§ What to do: Find the line that contains "Roughly how many" and print it and every line after it, exactly, please.

>> START Records shown

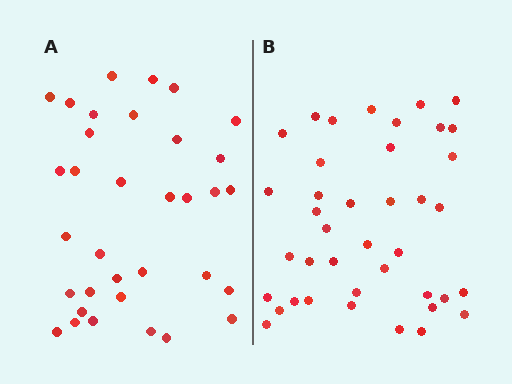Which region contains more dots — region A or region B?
Region B (the right region) has more dots.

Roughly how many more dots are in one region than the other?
Region B has about 6 more dots than region A.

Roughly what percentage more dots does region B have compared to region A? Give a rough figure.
About 20% more.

>> END Records shown

§ Solved exercise:
Roughly how many more dots are in one region than the other?
Region B has about 6 more dots than region A.

Roughly what percentage more dots does region B have compared to region A? Give a rough figure.
About 20% more.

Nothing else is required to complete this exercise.